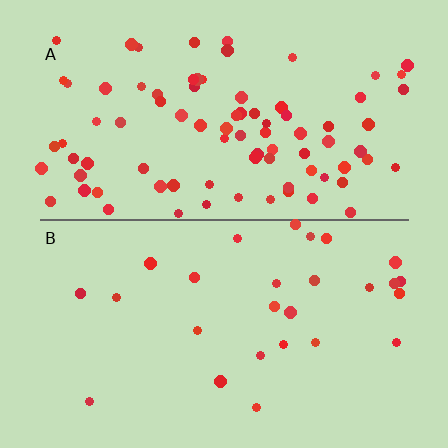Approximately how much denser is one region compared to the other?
Approximately 3.2× — region A over region B.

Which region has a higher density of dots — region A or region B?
A (the top).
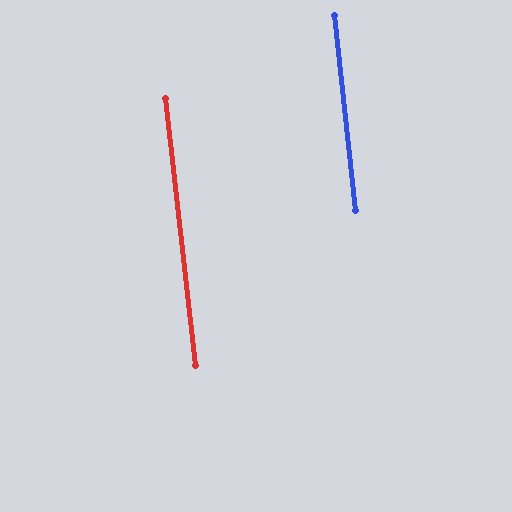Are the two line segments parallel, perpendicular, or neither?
Parallel — their directions differ by only 0.4°.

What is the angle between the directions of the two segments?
Approximately 0 degrees.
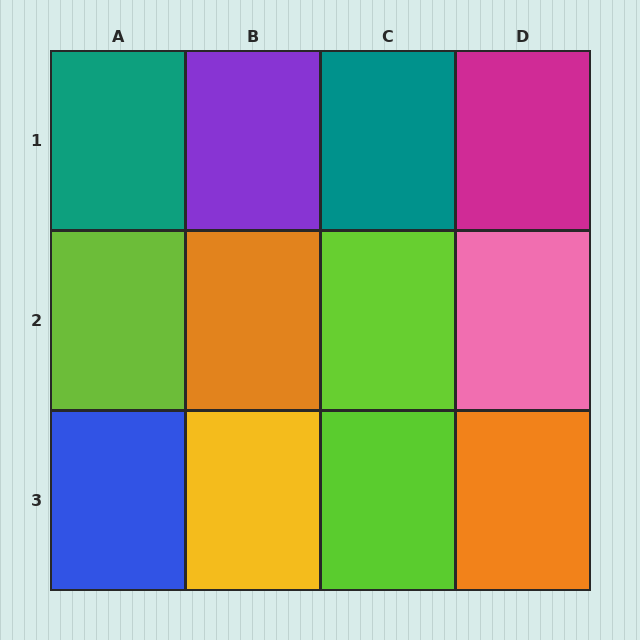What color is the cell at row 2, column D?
Pink.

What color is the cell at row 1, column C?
Teal.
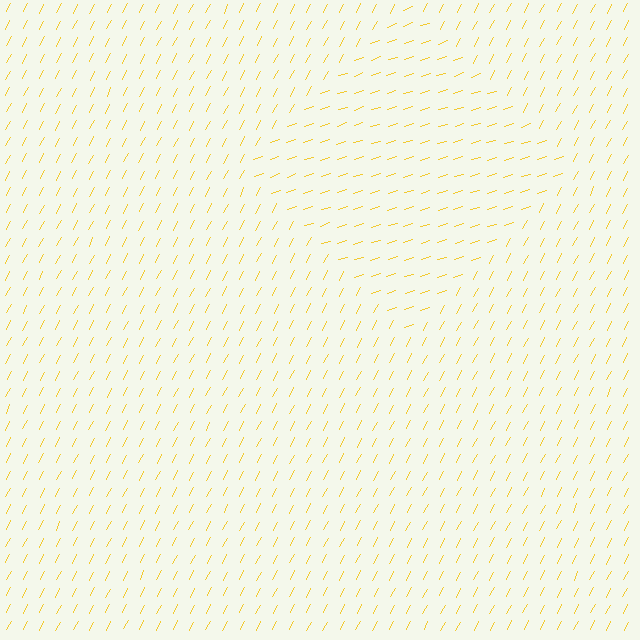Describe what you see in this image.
The image is filled with small yellow line segments. A diamond region in the image has lines oriented differently from the surrounding lines, creating a visible texture boundary.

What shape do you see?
I see a diamond.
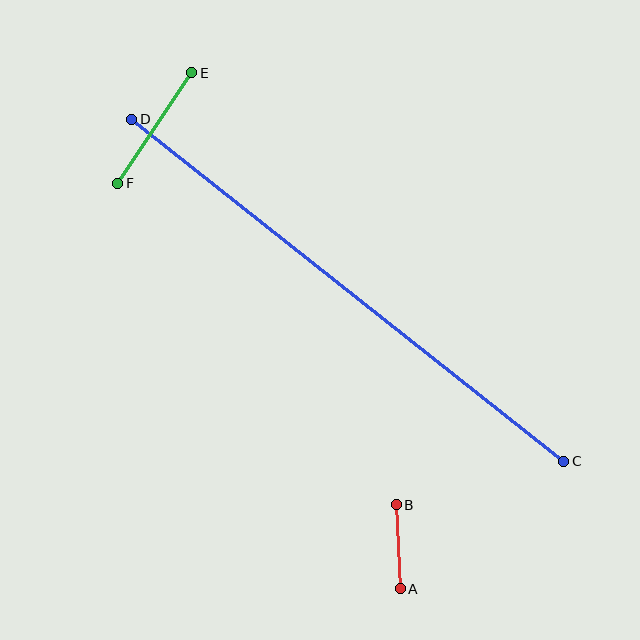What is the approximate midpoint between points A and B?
The midpoint is at approximately (398, 547) pixels.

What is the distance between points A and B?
The distance is approximately 84 pixels.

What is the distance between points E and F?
The distance is approximately 133 pixels.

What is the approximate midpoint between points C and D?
The midpoint is at approximately (348, 290) pixels.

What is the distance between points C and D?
The distance is approximately 551 pixels.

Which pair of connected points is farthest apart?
Points C and D are farthest apart.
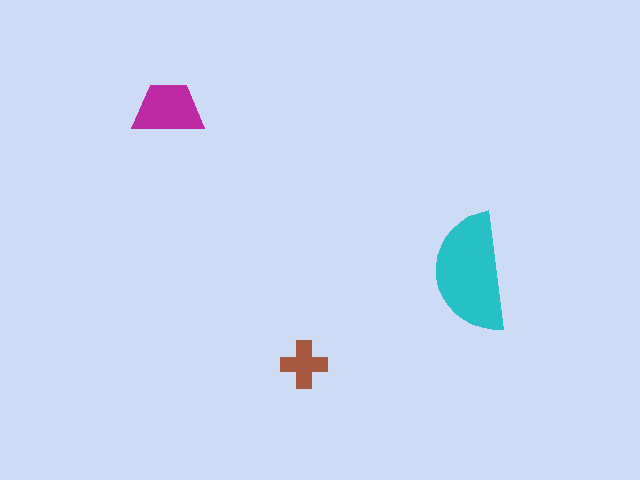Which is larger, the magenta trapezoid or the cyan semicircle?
The cyan semicircle.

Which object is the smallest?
The brown cross.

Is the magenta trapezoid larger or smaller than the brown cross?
Larger.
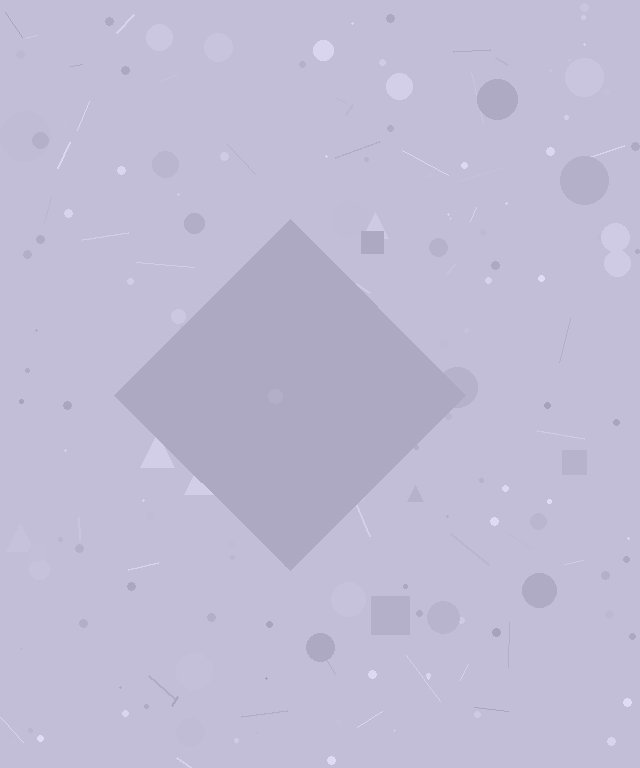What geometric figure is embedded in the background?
A diamond is embedded in the background.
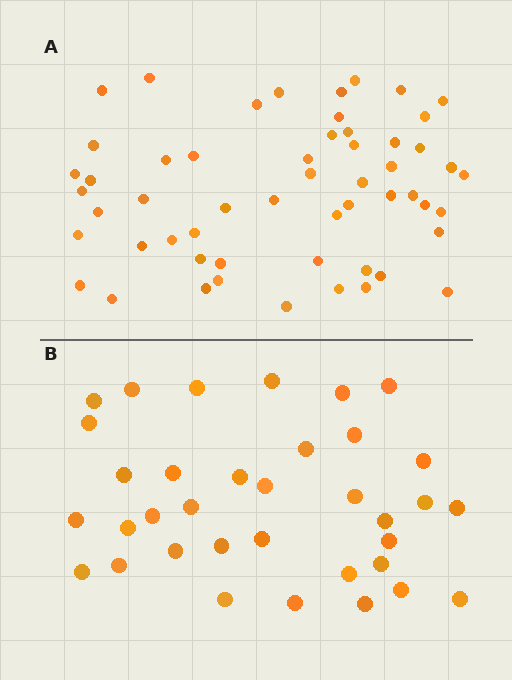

========================================================================

--- Written task ---
Your task is to set down exactly the lines that run from the line holding "Which pair of" through the close of the entries, including both ends. Pictures stay out.

--- Result for this task ---
Which pair of connected points is farthest apart?
Points C and D are farthest apart.
Which is larger, the magenta trapezoid or the cyan semicircle?
The cyan semicircle.

Which object is the smallest?
The brown cross.

Is the magenta trapezoid larger or smaller than the brown cross?
Larger.
What geometric figure is embedded in the background?
A diamond is embedded in the background.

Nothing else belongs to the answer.